■ Your goal:
Include no pictures. Output exactly the lines from the one that contains "Without counting them" through the final line of the entries.

■ Stored data:
------------

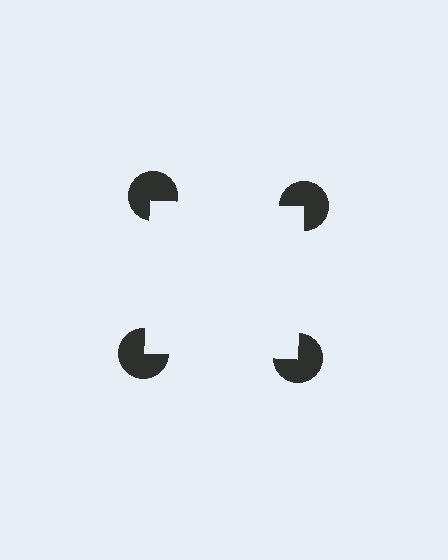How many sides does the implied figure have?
4 sides.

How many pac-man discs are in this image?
There are 4 — one at each vertex of the illusory square.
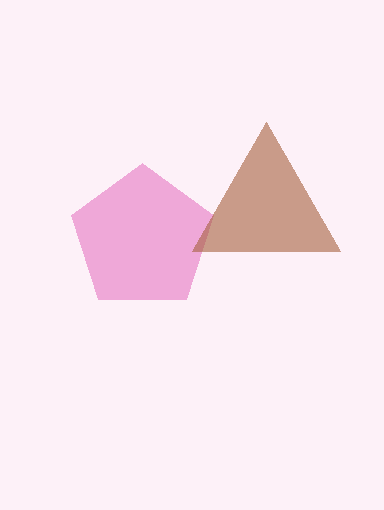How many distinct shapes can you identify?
There are 2 distinct shapes: a pink pentagon, a brown triangle.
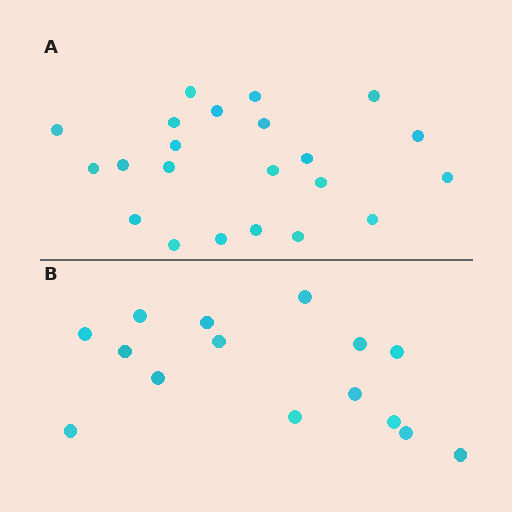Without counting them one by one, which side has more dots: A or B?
Region A (the top region) has more dots.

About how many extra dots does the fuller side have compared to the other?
Region A has roughly 8 or so more dots than region B.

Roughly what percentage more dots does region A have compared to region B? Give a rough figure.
About 45% more.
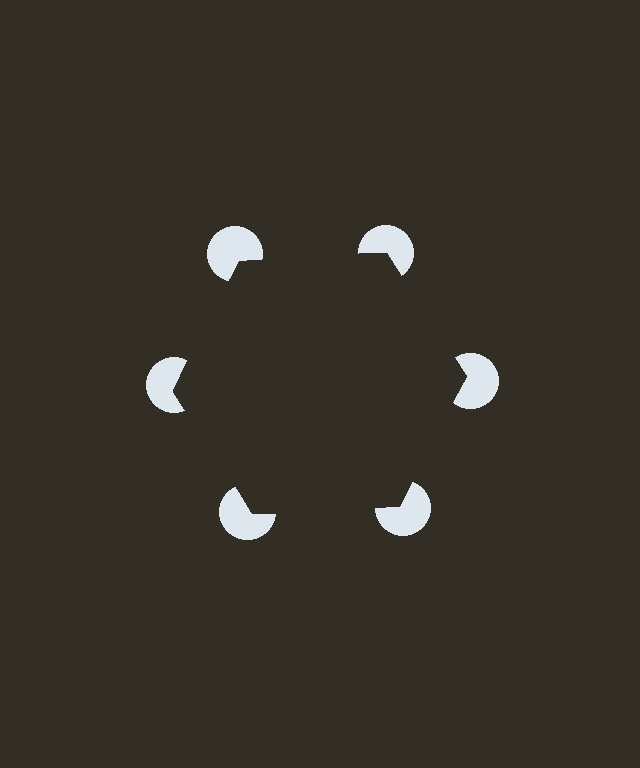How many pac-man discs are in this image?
There are 6 — one at each vertex of the illusory hexagon.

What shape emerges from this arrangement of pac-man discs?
An illusory hexagon — its edges are inferred from the aligned wedge cuts in the pac-man discs, not physically drawn.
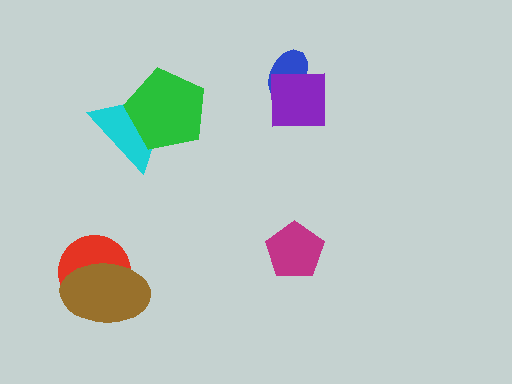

------------

■ Written response:
Without counting them one by one, which side has more dots: A or B?
Region A (the top region) has more dots.

About how many extra dots does the fuller side have compared to the other?
Region A has roughly 8 or so more dots than region B.

Roughly what percentage more dots does region A have compared to region B? Give a rough figure.
About 45% more.
How many pac-man discs are in this image?
There are 6 — one at each vertex of the illusory hexagon.

What shape emerges from this arrangement of pac-man discs?
An illusory hexagon — its edges are inferred from the aligned wedge cuts in the pac-man discs, not physically drawn.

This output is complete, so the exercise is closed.